The material below should be written out in full and exactly; pictures stay out of the copy.

[Dataset rows concerning shapes]

━━━━━━━━

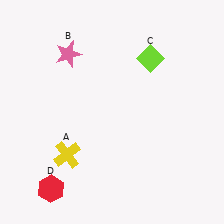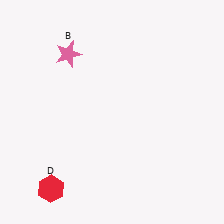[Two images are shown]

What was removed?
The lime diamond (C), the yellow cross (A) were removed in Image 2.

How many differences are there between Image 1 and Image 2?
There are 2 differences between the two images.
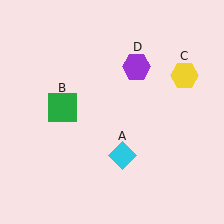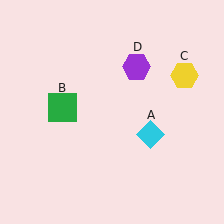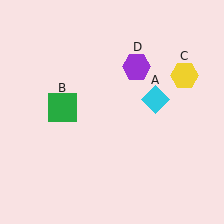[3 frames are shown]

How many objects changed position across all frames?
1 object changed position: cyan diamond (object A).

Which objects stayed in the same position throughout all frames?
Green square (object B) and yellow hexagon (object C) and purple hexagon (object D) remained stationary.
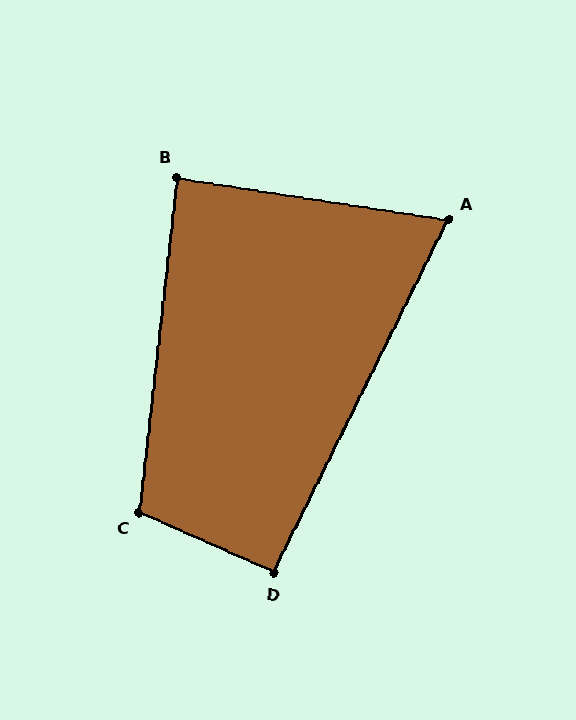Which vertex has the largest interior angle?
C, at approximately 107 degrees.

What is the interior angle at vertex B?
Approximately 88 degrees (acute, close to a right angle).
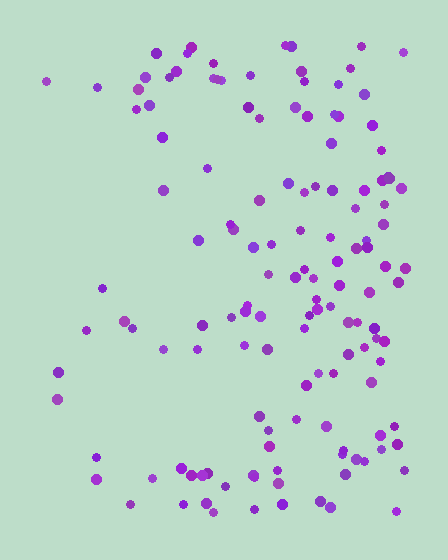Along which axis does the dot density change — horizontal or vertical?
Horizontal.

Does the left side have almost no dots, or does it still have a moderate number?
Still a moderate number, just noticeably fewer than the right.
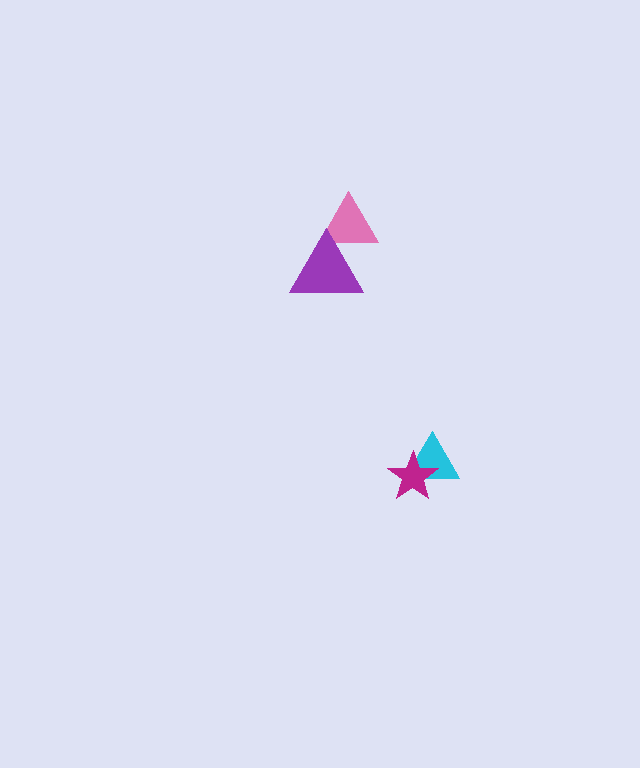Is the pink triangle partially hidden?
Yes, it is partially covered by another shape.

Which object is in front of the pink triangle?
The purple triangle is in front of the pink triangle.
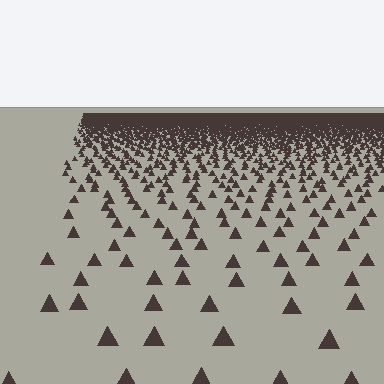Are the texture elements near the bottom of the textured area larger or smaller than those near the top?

━━━━━━━━

● Solution below
[Two images are shown]

What was removed?
The lime diamond (C), the yellow cross (A) were removed in Image 2.

How many differences are there between Image 1 and Image 2?
There are 2 differences between the two images.
[3 frames are shown]

How many objects changed position across all frames?
1 object changed position: cyan diamond (object A).

Which objects stayed in the same position throughout all frames?
Green square (object B) and yellow hexagon (object C) and purple hexagon (object D) remained stationary.
Which vertex has the largest interior angle?
C, at approximately 107 degrees.

What is the interior angle at vertex B?
Approximately 88 degrees (acute, close to a right angle).
Along which axis does the dot density change — horizontal or vertical?
Horizontal.

Does the left side have almost no dots, or does it still have a moderate number?
Still a moderate number, just noticeably fewer than the right.
Is the pink triangle partially hidden?
Yes, it is partially covered by another shape.

Which object is in front of the pink triangle?
The purple triangle is in front of the pink triangle.
Are the texture elements near the bottom of the textured area larger or smaller than those near the top?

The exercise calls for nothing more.